### Problem statement:
The required output is the block of lines from the line with "How many objects overlap with the brown" to the line with "How many objects overlap with the cyan", endpoints included and pictures omitted.

### Provided data:
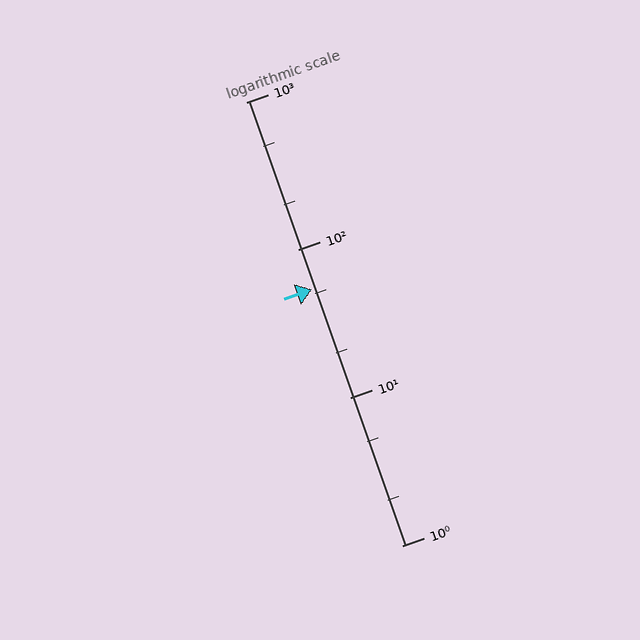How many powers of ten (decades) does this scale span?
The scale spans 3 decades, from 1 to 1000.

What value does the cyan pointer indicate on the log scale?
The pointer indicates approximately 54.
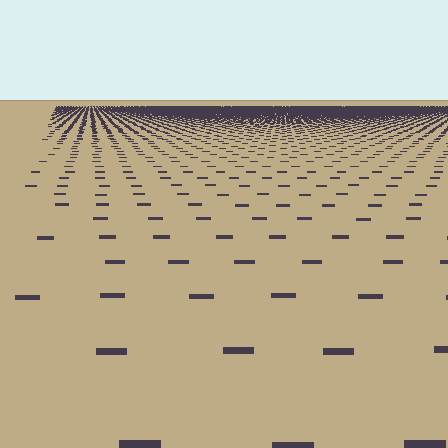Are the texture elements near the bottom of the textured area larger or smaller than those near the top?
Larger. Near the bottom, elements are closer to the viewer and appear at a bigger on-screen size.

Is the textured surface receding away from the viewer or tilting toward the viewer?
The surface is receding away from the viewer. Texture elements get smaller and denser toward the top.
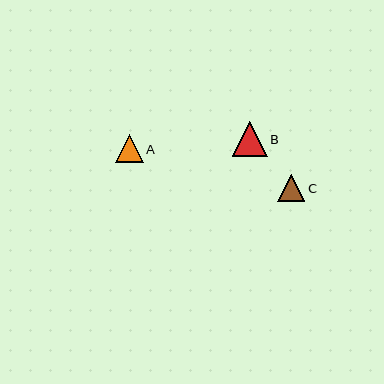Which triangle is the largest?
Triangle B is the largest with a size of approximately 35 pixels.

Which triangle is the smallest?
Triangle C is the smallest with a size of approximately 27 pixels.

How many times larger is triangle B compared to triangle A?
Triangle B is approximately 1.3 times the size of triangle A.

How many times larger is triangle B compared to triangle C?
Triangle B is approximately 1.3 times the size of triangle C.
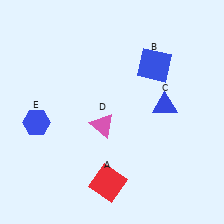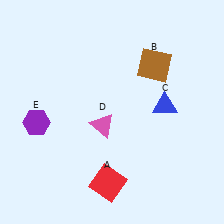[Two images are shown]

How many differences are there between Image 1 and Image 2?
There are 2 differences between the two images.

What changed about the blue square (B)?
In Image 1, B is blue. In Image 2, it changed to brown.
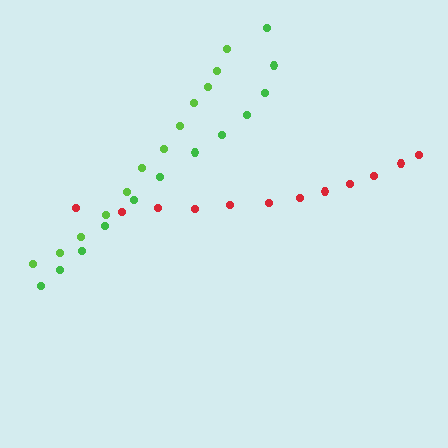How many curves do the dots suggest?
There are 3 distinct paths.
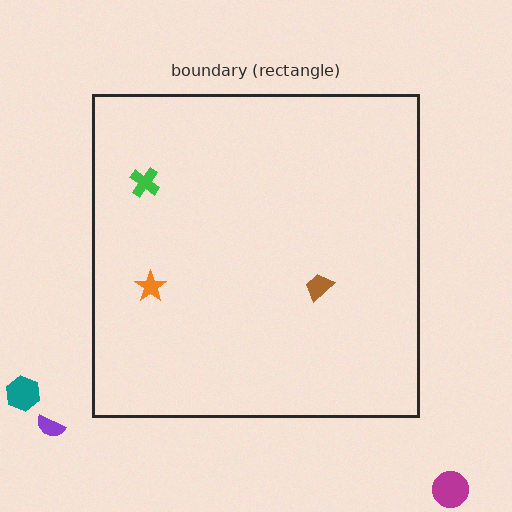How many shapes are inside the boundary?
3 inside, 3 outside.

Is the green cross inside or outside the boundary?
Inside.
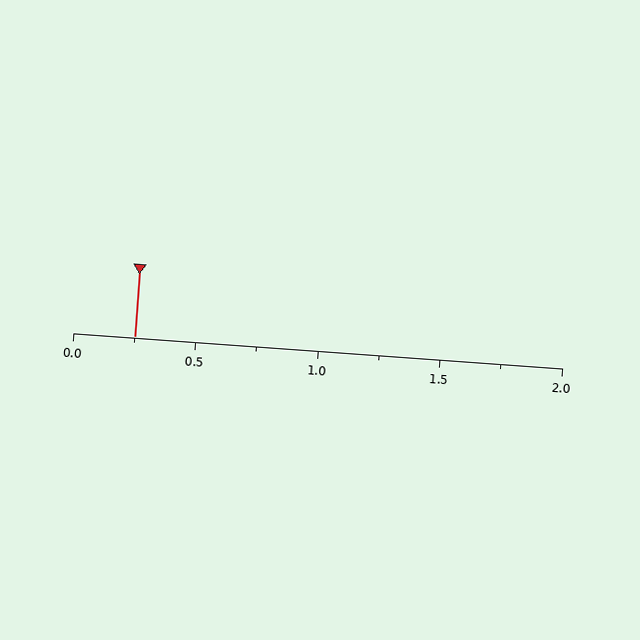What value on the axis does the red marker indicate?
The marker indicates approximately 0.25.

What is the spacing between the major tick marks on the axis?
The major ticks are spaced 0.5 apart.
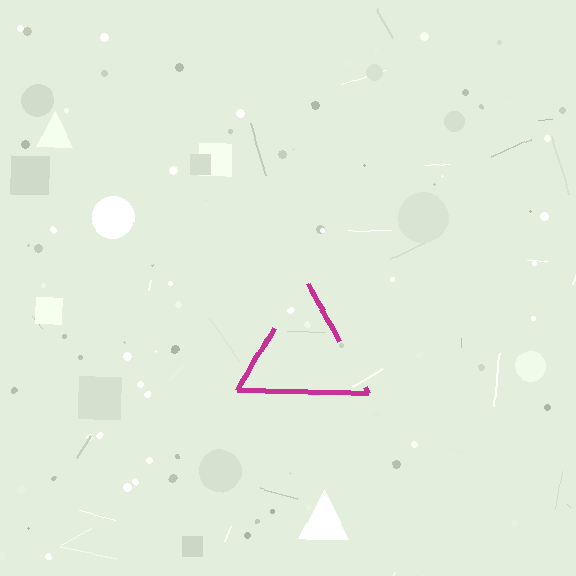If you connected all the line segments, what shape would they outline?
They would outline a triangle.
==
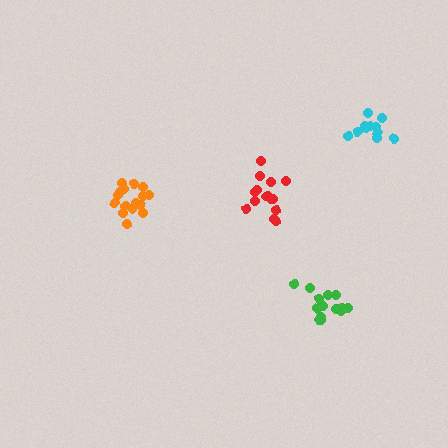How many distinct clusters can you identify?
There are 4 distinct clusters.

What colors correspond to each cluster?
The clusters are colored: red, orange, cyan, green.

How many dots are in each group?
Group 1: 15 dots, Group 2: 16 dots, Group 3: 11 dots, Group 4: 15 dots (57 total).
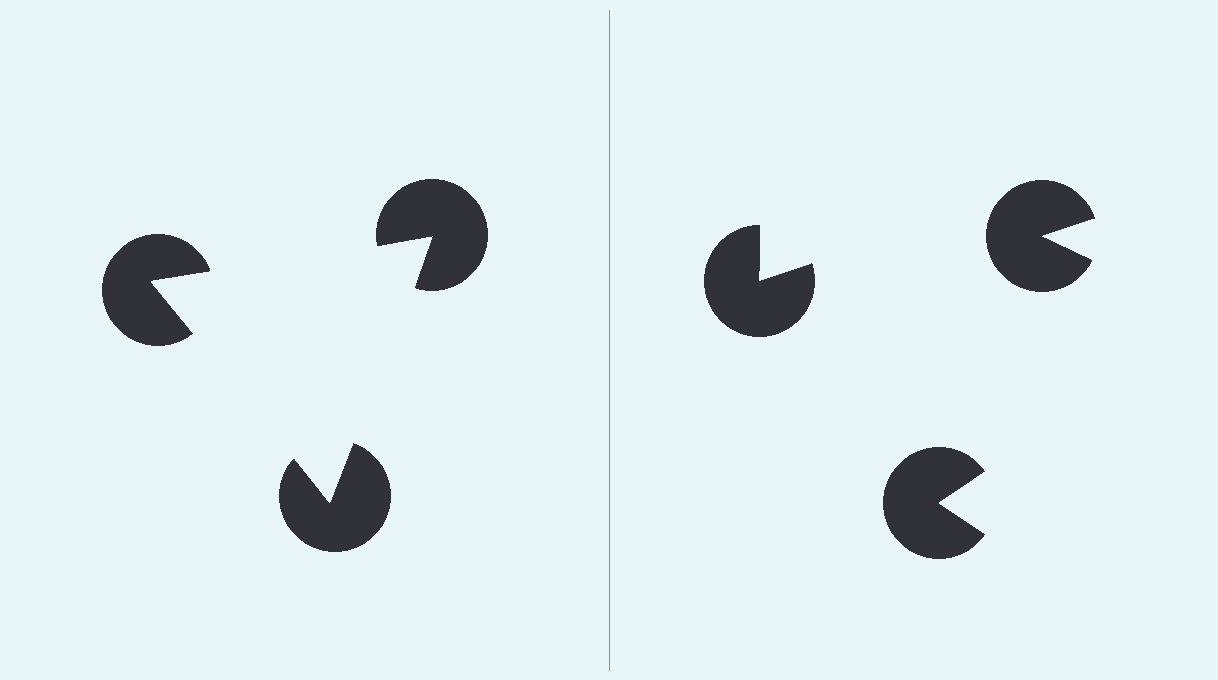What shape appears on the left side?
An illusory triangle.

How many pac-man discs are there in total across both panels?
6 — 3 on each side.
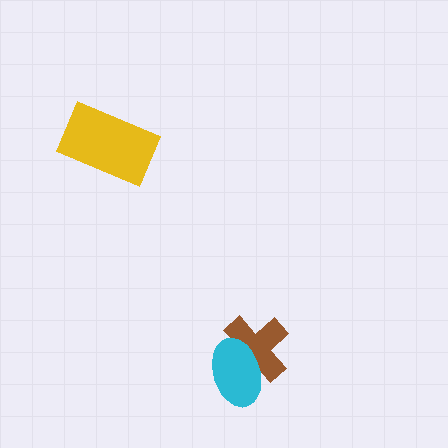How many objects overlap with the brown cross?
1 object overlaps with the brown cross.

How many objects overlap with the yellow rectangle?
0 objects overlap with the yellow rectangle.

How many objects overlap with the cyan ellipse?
---
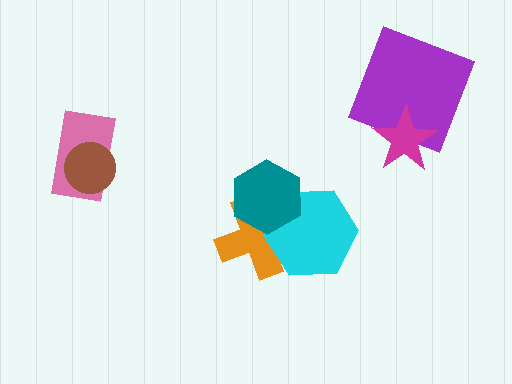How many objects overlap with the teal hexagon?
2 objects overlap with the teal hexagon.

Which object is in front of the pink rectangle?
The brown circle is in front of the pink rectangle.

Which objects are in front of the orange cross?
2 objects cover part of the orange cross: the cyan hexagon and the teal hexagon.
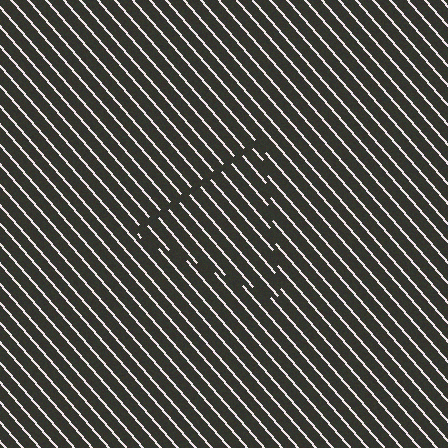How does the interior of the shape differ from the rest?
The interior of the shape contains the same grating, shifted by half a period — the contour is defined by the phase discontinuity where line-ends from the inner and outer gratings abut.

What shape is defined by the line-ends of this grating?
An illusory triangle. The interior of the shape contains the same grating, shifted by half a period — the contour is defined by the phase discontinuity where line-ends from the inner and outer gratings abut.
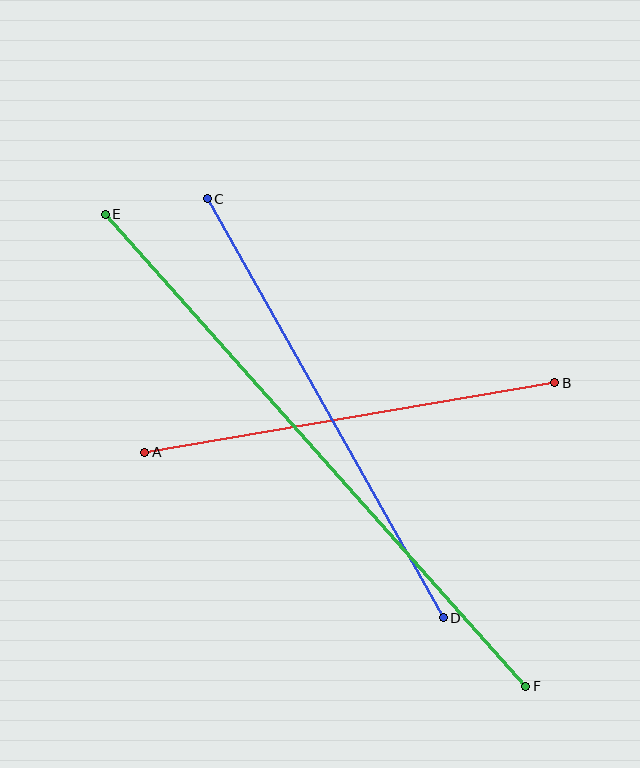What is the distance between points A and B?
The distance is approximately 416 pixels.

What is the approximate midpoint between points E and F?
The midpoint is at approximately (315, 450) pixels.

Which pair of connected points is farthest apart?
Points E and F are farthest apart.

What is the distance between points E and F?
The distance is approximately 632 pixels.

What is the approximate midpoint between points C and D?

### Solution to this task:
How many objects overlap with the brown cross?
1 object overlaps with the brown cross.

How many objects overlap with the yellow rectangle?
0 objects overlap with the yellow rectangle.

How many objects overlap with the cyan ellipse?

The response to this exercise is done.